# Input data:
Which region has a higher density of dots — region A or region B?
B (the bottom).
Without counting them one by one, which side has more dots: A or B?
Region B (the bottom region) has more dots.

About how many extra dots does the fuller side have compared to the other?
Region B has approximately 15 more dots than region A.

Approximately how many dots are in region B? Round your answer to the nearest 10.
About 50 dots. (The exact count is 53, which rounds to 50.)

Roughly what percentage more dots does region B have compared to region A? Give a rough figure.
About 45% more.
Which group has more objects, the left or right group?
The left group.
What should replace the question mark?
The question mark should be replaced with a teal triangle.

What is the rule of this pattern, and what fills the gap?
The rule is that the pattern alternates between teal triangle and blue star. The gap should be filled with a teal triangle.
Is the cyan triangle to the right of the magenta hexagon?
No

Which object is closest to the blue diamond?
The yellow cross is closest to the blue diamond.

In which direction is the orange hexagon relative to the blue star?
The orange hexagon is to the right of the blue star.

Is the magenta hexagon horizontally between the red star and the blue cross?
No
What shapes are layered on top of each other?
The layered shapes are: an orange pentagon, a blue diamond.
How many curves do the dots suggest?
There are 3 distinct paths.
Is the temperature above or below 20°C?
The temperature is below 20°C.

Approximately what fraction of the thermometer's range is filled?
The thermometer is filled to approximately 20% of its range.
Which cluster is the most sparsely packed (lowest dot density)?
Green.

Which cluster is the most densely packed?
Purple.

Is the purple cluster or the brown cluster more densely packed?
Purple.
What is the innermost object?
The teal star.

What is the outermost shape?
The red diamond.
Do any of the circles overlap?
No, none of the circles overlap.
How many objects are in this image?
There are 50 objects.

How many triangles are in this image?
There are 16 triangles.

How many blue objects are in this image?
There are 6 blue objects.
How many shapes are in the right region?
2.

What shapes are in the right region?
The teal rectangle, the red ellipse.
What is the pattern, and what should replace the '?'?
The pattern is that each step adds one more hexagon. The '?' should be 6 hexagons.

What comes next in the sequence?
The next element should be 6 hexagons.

# What is needed:
Produce an exact copy of all the records.

# Answer to this task:
Which region has a higher density of dots — region A or region B?
B (the bottom).
Without counting them one by one, which side has more dots: A or B?
Region B (the bottom region) has more dots.

About how many extra dots does the fuller side have compared to the other?
Region B has approximately 15 more dots than region A.

Approximately how many dots are in region B? Round your answer to the nearest 10.
About 50 dots. (The exact count is 53, which rounds to 50.)

Roughly what percentage more dots does region B have compared to region A? Give a rough figure.
About 45% more.
Which group has more objects, the left or right group?
The left group.
What should replace the question mark?
The question mark should be replaced with a teal triangle.

What is the rule of this pattern, and what fills the gap?
The rule is that the pattern alternates between teal triangle and blue star. The gap should be filled with a teal triangle.
Is the cyan triangle to the right of the magenta hexagon?
No

Which object is closest to the blue diamond?
The yellow cross is closest to the blue diamond.

In which direction is the orange hexagon relative to the blue star?
The orange hexagon is to the right of the blue star.

Is the magenta hexagon horizontally between the red star and the blue cross?
No
What shapes are layered on top of each other?
The layered shapes are: an orange pentagon, a blue diamond.
How many curves do the dots suggest?
There are 3 distinct paths.
Is the temperature above or below 20°C?
The temperature is below 20°C.

Approximately what fraction of the thermometer's range is filled?
The thermometer is filled to approximately 20% of its range.
Which cluster is the most sparsely packed (lowest dot density)?
Green.

Which cluster is the most densely packed?
Purple.

Is the purple cluster or the brown cluster more densely packed?
Purple.
What is the innermost object?
The teal star.

What is the outermost shape?
The red diamond.
Do any of the circles overlap?
No, none of the circles overlap.
How many objects are in this image?
There are 50 objects.

How many triangles are in this image?
There are 16 triangles.

How many blue objects are in this image?
There are 6 blue objects.
How many shapes are in the right region?
2.

What shapes are in the right region?
The teal rectangle, the red ellipse.
What is the pattern, and what should replace the '?'?
The pattern is that each step adds one more hexagon. The '?' should be 6 hexagons.

What comes next in the sequence?
The next element should be 6 hexagons.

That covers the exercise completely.